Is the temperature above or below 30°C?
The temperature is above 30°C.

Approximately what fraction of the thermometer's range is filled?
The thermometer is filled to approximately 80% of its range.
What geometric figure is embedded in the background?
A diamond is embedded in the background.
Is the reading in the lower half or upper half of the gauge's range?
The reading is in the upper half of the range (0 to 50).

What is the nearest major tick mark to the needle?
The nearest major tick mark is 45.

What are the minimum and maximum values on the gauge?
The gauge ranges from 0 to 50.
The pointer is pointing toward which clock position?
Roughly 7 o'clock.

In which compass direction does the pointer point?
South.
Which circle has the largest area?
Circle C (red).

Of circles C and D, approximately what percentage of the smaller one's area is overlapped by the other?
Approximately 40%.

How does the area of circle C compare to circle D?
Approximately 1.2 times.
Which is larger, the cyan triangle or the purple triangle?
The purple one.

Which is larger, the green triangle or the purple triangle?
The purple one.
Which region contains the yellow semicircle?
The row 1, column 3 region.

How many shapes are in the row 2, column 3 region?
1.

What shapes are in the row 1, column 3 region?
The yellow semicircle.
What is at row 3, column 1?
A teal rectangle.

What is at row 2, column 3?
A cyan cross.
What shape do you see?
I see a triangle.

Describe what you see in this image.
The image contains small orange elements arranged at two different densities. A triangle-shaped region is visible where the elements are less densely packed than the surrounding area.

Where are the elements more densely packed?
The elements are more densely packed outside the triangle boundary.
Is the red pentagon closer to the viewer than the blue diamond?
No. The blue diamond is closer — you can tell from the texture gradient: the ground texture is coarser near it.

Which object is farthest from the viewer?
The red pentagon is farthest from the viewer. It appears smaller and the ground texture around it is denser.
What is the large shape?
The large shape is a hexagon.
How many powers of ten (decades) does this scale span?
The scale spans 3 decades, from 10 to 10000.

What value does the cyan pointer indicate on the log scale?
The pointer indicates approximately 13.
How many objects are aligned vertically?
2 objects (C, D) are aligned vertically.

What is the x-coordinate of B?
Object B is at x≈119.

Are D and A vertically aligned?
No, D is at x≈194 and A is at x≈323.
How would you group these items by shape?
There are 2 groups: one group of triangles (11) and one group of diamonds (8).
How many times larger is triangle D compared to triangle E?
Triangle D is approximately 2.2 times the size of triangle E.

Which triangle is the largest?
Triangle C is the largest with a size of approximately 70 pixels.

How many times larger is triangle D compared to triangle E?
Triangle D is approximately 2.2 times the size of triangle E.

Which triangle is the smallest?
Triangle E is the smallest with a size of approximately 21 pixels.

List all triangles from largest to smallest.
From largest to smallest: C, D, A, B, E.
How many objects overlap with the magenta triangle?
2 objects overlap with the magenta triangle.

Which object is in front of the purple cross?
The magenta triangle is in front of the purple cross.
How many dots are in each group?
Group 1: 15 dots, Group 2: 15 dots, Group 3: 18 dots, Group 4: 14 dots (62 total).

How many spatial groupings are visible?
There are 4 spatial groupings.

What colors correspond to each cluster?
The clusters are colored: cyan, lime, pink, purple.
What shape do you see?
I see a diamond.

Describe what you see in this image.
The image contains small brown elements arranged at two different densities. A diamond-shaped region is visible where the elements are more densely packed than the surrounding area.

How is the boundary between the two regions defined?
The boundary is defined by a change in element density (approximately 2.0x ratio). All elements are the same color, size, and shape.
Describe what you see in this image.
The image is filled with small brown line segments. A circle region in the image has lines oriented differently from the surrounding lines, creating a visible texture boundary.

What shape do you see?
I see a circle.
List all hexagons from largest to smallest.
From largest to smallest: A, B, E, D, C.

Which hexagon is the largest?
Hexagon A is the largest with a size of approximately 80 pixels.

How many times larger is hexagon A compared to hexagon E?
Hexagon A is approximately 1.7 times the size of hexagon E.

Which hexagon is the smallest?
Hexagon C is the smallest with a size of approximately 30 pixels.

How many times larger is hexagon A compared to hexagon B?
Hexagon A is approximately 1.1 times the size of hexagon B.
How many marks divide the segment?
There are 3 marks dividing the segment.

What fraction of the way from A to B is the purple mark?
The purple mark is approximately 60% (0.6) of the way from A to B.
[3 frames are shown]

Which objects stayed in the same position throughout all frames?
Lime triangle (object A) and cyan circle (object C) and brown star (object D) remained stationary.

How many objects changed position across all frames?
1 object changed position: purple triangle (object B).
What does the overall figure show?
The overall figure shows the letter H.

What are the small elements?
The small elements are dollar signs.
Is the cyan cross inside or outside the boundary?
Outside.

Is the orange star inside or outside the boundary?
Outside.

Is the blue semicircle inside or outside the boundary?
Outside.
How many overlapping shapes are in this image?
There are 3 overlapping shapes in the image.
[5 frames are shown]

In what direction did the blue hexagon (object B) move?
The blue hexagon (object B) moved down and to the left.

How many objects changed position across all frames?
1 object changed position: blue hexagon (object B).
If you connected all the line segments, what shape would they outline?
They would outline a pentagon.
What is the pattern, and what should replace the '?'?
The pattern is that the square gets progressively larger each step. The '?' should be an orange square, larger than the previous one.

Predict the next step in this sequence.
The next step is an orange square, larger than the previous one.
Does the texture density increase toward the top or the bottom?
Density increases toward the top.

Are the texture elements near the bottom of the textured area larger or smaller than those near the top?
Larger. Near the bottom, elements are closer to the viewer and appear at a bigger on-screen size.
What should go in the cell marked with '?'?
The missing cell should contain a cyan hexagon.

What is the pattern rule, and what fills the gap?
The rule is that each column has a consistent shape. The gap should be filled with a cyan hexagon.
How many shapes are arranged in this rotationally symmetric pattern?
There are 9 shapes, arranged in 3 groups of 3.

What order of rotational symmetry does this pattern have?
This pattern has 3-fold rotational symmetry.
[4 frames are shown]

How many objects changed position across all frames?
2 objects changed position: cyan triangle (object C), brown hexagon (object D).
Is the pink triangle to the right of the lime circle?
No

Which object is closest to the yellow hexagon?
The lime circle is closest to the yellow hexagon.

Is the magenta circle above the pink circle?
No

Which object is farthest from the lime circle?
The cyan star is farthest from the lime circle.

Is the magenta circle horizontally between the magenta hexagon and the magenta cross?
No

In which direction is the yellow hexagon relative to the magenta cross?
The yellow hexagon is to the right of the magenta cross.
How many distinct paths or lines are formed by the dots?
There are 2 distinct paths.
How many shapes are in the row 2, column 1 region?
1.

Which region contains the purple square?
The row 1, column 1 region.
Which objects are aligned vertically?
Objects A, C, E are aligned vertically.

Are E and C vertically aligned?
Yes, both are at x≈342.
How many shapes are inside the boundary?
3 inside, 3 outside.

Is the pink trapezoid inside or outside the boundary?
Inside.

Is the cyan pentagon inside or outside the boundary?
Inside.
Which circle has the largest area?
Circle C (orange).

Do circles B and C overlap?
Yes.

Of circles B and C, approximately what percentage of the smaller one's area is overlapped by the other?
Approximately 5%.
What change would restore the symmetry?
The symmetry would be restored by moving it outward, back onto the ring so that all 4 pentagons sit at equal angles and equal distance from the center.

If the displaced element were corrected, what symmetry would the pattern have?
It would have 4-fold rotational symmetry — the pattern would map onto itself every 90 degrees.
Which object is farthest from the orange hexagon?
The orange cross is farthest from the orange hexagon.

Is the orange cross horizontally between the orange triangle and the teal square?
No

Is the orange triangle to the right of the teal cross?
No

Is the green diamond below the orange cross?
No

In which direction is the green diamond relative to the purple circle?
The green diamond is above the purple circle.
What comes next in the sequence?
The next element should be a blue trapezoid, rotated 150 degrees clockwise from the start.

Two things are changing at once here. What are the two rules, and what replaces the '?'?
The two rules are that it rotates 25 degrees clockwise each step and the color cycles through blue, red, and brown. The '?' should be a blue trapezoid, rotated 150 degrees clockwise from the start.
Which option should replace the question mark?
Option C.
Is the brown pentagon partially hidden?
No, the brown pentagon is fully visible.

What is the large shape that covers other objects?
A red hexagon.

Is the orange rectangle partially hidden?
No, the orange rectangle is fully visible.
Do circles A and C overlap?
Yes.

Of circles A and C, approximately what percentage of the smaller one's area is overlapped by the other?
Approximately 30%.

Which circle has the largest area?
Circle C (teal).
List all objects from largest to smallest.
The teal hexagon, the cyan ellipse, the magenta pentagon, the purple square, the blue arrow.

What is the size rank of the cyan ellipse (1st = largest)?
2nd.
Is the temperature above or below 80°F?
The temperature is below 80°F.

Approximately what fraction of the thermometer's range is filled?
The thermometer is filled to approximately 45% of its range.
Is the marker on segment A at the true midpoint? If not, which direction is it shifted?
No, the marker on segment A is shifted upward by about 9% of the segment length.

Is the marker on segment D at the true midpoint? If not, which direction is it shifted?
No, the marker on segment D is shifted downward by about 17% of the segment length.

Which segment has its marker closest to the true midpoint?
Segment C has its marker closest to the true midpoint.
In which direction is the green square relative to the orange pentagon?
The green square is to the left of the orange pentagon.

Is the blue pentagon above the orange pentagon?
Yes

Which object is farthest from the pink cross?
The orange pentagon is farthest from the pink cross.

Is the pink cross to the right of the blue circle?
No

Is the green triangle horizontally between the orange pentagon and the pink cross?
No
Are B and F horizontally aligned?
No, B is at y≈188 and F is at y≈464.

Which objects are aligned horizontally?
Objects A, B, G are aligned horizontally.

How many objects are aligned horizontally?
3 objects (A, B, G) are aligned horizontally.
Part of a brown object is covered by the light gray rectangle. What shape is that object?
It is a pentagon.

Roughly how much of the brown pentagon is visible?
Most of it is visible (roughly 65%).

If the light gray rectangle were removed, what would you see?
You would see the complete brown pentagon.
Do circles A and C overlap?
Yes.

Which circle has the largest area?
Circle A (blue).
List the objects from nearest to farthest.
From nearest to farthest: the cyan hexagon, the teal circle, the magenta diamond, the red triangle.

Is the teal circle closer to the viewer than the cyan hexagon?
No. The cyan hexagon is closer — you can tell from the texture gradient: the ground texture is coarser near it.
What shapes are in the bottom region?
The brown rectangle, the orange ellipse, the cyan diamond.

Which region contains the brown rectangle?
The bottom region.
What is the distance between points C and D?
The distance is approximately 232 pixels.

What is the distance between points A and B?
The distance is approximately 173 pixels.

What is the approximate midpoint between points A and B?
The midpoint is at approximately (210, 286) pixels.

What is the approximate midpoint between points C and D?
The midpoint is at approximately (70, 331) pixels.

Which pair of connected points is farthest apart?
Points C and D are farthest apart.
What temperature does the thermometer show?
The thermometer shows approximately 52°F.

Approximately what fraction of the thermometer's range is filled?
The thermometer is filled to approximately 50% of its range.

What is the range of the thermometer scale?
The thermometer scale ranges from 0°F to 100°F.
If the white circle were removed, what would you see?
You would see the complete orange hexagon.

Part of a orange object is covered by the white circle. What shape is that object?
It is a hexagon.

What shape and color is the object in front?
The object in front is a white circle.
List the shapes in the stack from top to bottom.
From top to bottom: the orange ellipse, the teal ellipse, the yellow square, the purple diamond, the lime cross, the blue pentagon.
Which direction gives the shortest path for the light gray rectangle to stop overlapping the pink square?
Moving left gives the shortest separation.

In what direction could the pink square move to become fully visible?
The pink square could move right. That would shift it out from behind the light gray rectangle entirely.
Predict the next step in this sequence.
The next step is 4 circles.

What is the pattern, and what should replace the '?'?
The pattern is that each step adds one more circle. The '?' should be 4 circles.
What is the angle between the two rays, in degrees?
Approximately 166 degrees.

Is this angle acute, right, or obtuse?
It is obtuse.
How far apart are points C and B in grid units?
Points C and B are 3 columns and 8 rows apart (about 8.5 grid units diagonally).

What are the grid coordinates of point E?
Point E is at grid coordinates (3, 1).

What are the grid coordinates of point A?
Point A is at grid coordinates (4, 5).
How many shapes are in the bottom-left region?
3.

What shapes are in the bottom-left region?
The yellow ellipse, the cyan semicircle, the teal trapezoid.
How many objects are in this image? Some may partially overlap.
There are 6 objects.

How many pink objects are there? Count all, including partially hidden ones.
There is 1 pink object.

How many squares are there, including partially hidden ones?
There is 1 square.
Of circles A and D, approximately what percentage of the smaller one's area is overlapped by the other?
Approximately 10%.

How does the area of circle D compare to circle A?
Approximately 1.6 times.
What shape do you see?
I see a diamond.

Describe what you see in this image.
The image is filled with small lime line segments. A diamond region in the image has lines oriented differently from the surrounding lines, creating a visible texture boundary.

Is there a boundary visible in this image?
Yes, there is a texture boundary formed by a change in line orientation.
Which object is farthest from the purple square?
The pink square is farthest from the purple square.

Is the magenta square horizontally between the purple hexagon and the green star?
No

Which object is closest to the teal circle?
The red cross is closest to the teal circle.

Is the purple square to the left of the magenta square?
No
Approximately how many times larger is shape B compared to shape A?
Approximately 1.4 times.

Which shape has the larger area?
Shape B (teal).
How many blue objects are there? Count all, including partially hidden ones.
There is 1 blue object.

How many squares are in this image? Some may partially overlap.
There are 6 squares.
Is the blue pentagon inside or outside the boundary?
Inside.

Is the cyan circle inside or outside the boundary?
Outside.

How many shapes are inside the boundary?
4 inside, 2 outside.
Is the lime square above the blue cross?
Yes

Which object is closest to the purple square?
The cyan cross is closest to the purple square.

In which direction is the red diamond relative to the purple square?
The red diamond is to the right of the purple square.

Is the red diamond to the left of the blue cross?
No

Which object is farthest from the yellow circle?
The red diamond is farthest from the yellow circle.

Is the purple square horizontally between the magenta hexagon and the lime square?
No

PROBLEM STATEMENT: Copy each line of the listing that holds the word "shown".

EXERCISE SOLUTION:
[3 frames are shown]
[5 frames are shown]
[4 frames are shown]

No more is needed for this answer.